Without pictures, retype the following entries exactly.

*Task inputs:*
- - - -

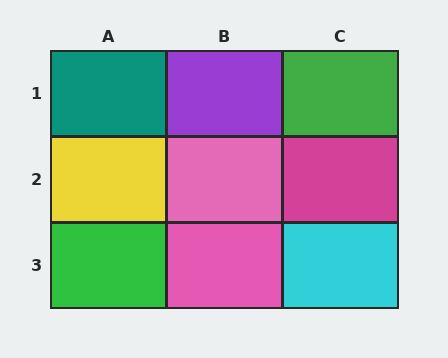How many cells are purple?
1 cell is purple.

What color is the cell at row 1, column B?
Purple.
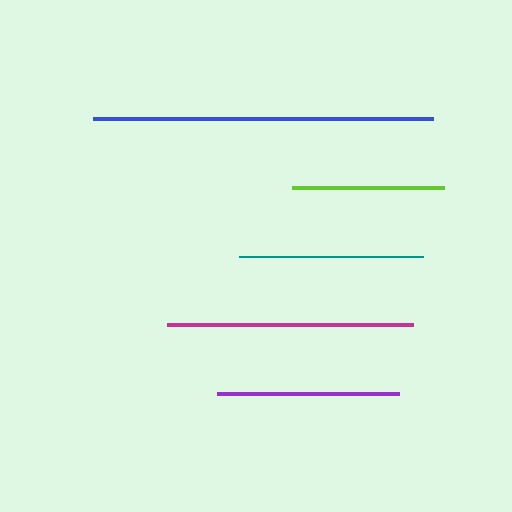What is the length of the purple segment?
The purple segment is approximately 182 pixels long.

- - - -

*Answer box:*
How many cells are purple?
1 cell is purple.

What color is the cell at row 1, column B?
Purple.
What is the length of the purple segment?
The purple segment is approximately 182 pixels long.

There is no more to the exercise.